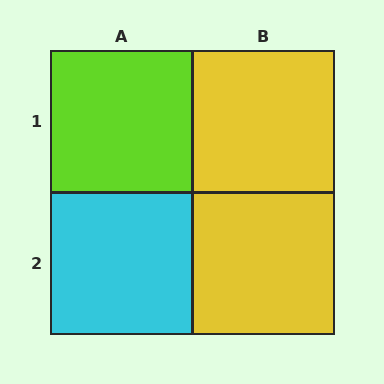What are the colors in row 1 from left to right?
Lime, yellow.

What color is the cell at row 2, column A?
Cyan.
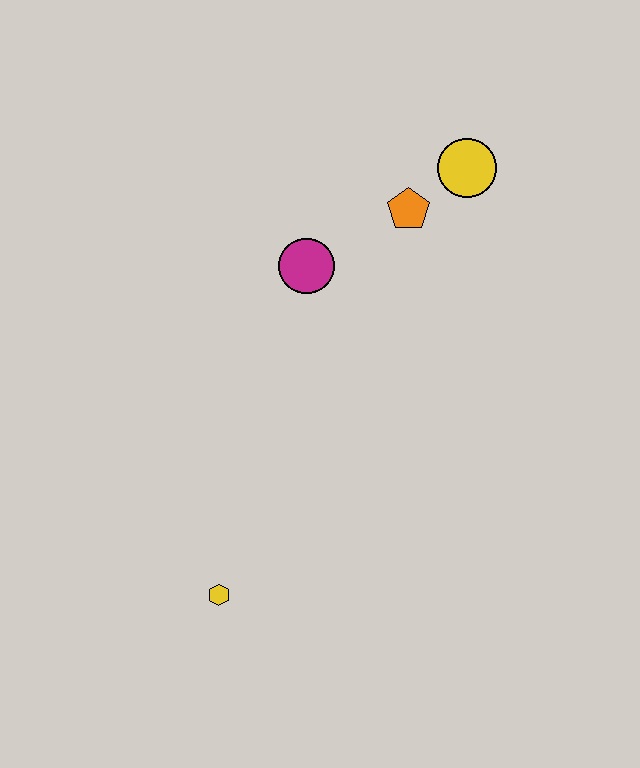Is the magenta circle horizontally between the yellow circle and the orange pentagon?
No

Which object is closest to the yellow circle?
The orange pentagon is closest to the yellow circle.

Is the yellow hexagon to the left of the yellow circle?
Yes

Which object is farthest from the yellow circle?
The yellow hexagon is farthest from the yellow circle.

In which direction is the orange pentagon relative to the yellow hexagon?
The orange pentagon is above the yellow hexagon.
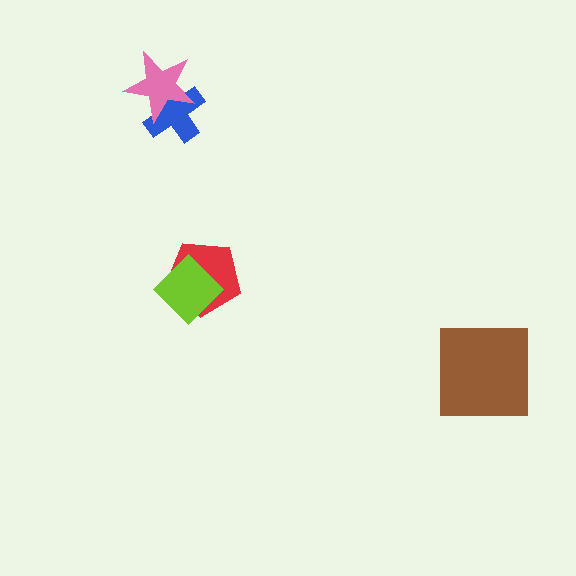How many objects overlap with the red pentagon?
1 object overlaps with the red pentagon.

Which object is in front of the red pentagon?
The lime diamond is in front of the red pentagon.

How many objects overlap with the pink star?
1 object overlaps with the pink star.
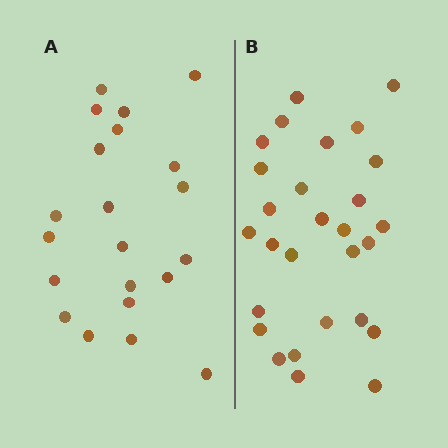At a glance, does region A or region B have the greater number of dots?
Region B (the right region) has more dots.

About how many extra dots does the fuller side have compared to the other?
Region B has roughly 8 or so more dots than region A.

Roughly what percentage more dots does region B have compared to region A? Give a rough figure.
About 35% more.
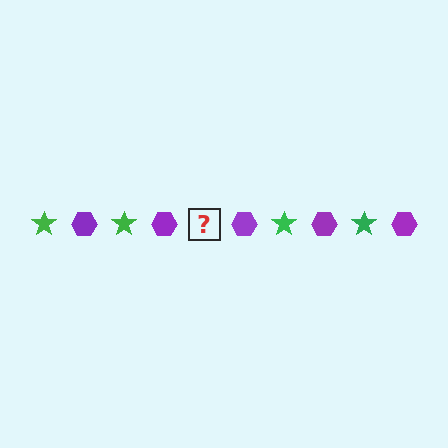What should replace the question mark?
The question mark should be replaced with a green star.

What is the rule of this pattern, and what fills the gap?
The rule is that the pattern alternates between green star and purple hexagon. The gap should be filled with a green star.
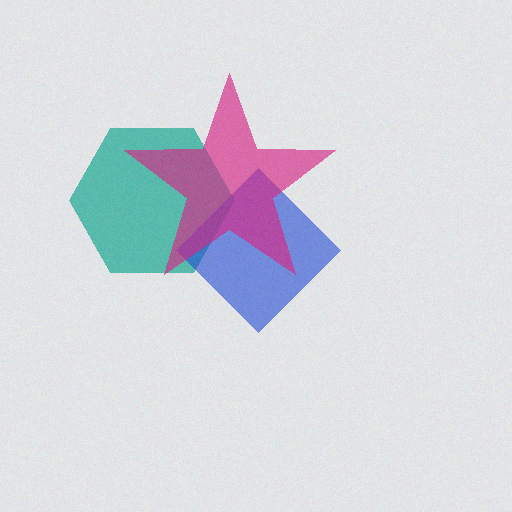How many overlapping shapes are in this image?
There are 3 overlapping shapes in the image.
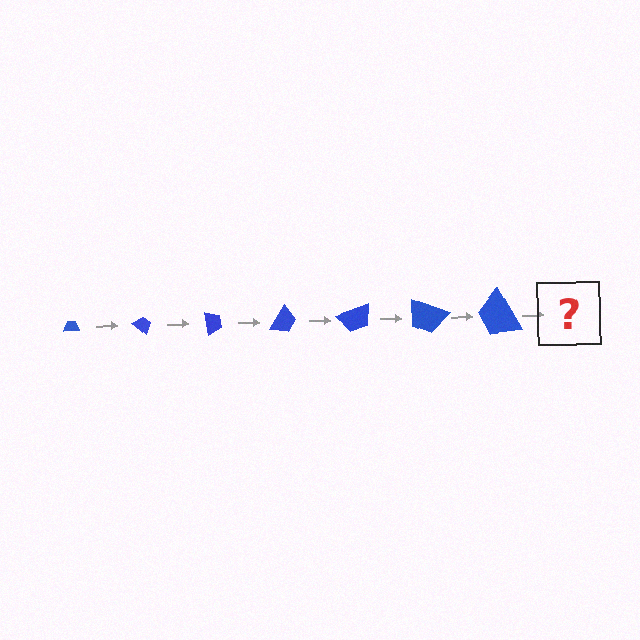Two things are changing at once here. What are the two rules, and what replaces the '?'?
The two rules are that the trapezoid grows larger each step and it rotates 40 degrees clockwise each step. The '?' should be a trapezoid, larger than the previous one and rotated 280 degrees clockwise from the start.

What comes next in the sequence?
The next element should be a trapezoid, larger than the previous one and rotated 280 degrees clockwise from the start.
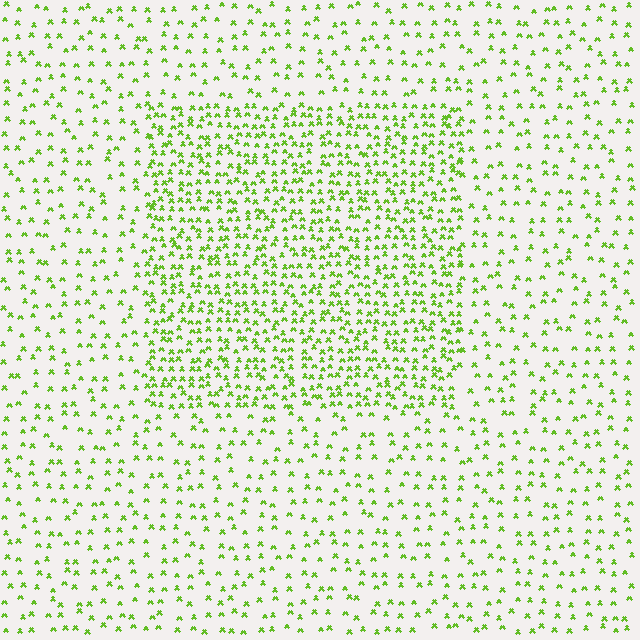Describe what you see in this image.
The image contains small lime elements arranged at two different densities. A rectangle-shaped region is visible where the elements are more densely packed than the surrounding area.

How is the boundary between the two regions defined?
The boundary is defined by a change in element density (approximately 2.3x ratio). All elements are the same color, size, and shape.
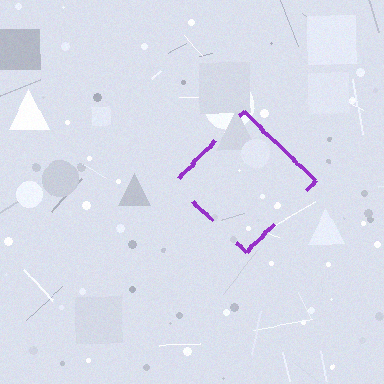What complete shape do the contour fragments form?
The contour fragments form a diamond.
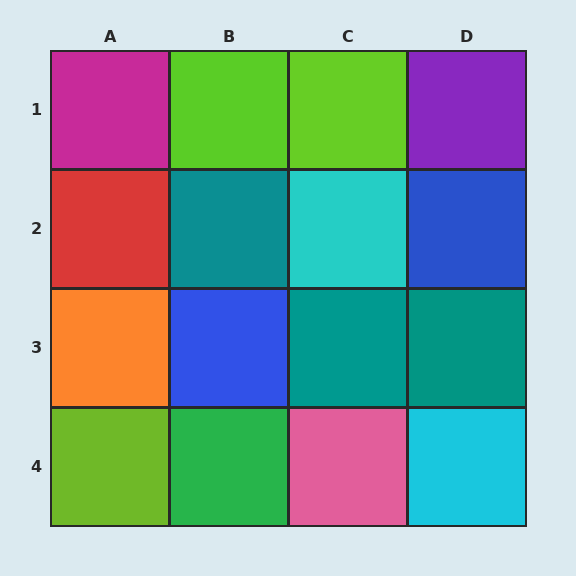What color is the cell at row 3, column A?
Orange.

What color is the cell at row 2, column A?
Red.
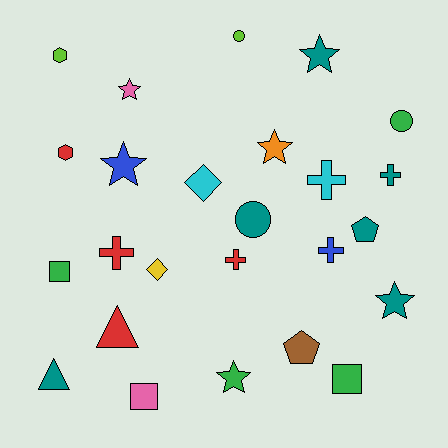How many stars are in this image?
There are 6 stars.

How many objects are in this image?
There are 25 objects.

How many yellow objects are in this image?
There is 1 yellow object.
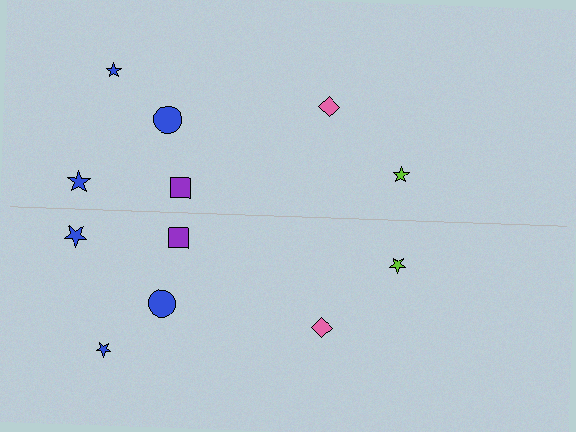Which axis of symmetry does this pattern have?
The pattern has a horizontal axis of symmetry running through the center of the image.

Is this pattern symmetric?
Yes, this pattern has bilateral (reflection) symmetry.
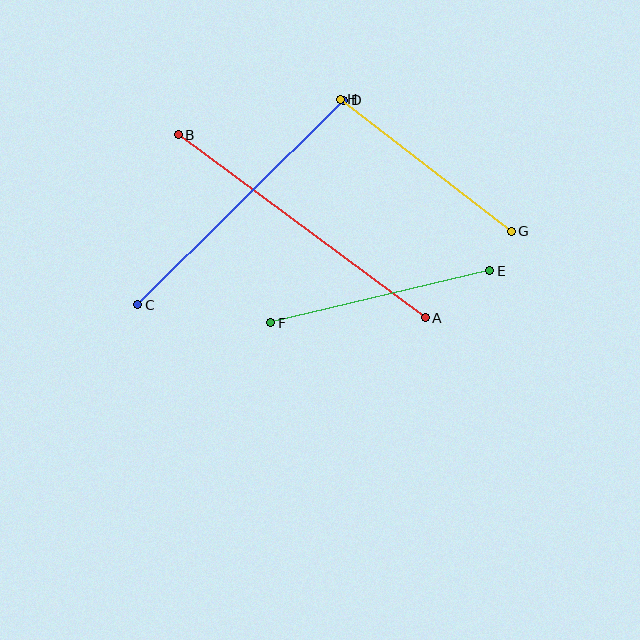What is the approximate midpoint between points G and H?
The midpoint is at approximately (426, 165) pixels.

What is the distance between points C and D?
The distance is approximately 290 pixels.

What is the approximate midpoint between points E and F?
The midpoint is at approximately (380, 297) pixels.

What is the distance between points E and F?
The distance is approximately 225 pixels.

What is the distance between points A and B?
The distance is approximately 307 pixels.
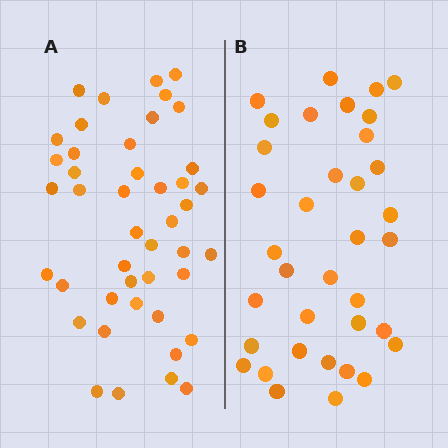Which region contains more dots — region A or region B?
Region A (the left region) has more dots.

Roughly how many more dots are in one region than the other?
Region A has roughly 8 or so more dots than region B.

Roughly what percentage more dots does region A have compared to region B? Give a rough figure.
About 20% more.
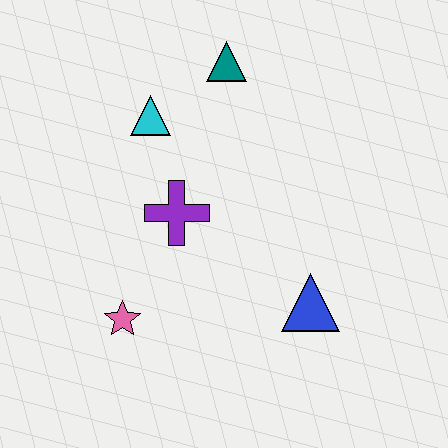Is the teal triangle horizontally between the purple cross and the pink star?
No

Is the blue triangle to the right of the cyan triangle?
Yes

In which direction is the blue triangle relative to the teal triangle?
The blue triangle is below the teal triangle.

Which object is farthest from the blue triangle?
The teal triangle is farthest from the blue triangle.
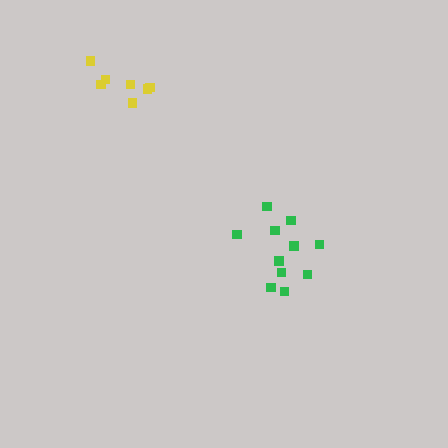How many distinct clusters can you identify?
There are 2 distinct clusters.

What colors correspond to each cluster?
The clusters are colored: green, yellow.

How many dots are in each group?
Group 1: 11 dots, Group 2: 7 dots (18 total).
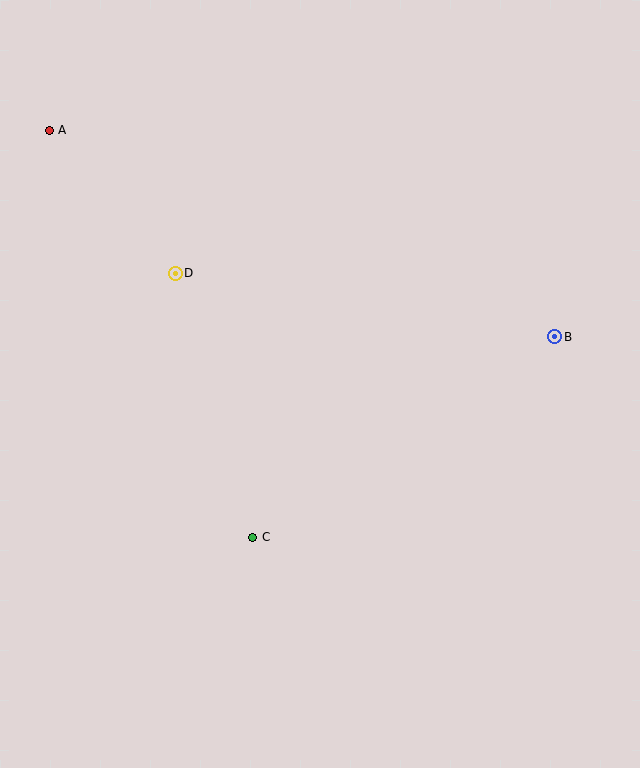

**Aim of the task**: From the listing, extract all text exactly as given and drop any picture.

**Exercise output**:
What are the colors in row 1 from left to right?
Lime, yellow.

What color is the cell at row 2, column A?
Cyan.
Is the magenta circle horizontally between the yellow circle and the orange pentagon?
No

Which object is closest to the yellow circle?
The orange pentagon is closest to the yellow circle.

Is the yellow hexagon to the left of the yellow circle?
Yes

Which object is farthest from the yellow circle?
The yellow hexagon is farthest from the yellow circle.

In which direction is the orange pentagon relative to the yellow hexagon?
The orange pentagon is above the yellow hexagon.
How many objects overlap with the red pentagon?
1 object overlaps with the red pentagon.

Which object is in front of the red pentagon?
The lime diamond is in front of the red pentagon.

How many objects overlap with the pink star?
1 object overlaps with the pink star.
At a glance, does region A or region B have the greater number of dots?
Region B (the right region) has more dots.

About how many extra dots does the fuller side have compared to the other?
Region B has roughly 8 or so more dots than region A.

Roughly what percentage more dots does region B have compared to region A? Give a rough figure.
About 35% more.
What should replace the question mark?
The question mark should be replaced with a green star.

What is the rule of this pattern, and what fills the gap?
The rule is that the pattern alternates between green star and purple hexagon. The gap should be filled with a green star.
How many overlapping shapes are in this image?
There are 3 overlapping shapes in the image.
Two things are changing at once here. What are the two rules, and what replaces the '?'?
The two rules are that the trapezoid grows larger each step and it rotates 40 degrees clockwise each step. The '?' should be a trapezoid, larger than the previous one and rotated 280 degrees clockwise from the start.

What comes next in the sequence?
The next element should be a trapezoid, larger than the previous one and rotated 280 degrees clockwise from the start.
Describe what you see in this image.
The image contains small lime elements arranged at two different densities. A rectangle-shaped region is visible where the elements are more densely packed than the surrounding area.

How is the boundary between the two regions defined?
The boundary is defined by a change in element density (approximately 2.3x ratio). All elements are the same color, size, and shape.
What complete shape do the contour fragments form?
The contour fragments form a diamond.
What color is the cell at row 3, column A?
Orange.

What color is the cell at row 2, column A?
Red.
How many stars are in this image?
There are 6 stars.

How many objects are in this image?
There are 25 objects.

How many yellow objects are in this image?
There is 1 yellow object.
Which axis of symmetry does this pattern have?
The pattern has a horizontal axis of symmetry running through the center of the image.

Is this pattern symmetric?
Yes, this pattern has bilateral (reflection) symmetry.
What is the approximate midpoint between points G and H?
The midpoint is at approximately (426, 165) pixels.

What is the distance between points C and D?
The distance is approximately 290 pixels.

What is the approximate midpoint between points E and F?
The midpoint is at approximately (380, 297) pixels.

What is the distance between points E and F?
The distance is approximately 225 pixels.

What is the distance between points A and B?
The distance is approximately 307 pixels.
Which region contains more dots — region A or region B?
Region A (the left region) has more dots.

Roughly how many more dots are in one region than the other?
Region A has roughly 8 or so more dots than region B.

Roughly what percentage more dots does region A have compared to region B? Give a rough figure.
About 20% more.
Is the teal triangle horizontally between the purple cross and the pink star?
No

Is the blue triangle to the right of the cyan triangle?
Yes

In which direction is the blue triangle relative to the teal triangle?
The blue triangle is below the teal triangle.

Which object is farthest from the blue triangle?
The teal triangle is farthest from the blue triangle.
How many distinct clusters can you identify?
There are 2 distinct clusters.

What colors correspond to each cluster?
The clusters are colored: green, yellow.

How many dots are in each group?
Group 1: 11 dots, Group 2: 7 dots (18 total).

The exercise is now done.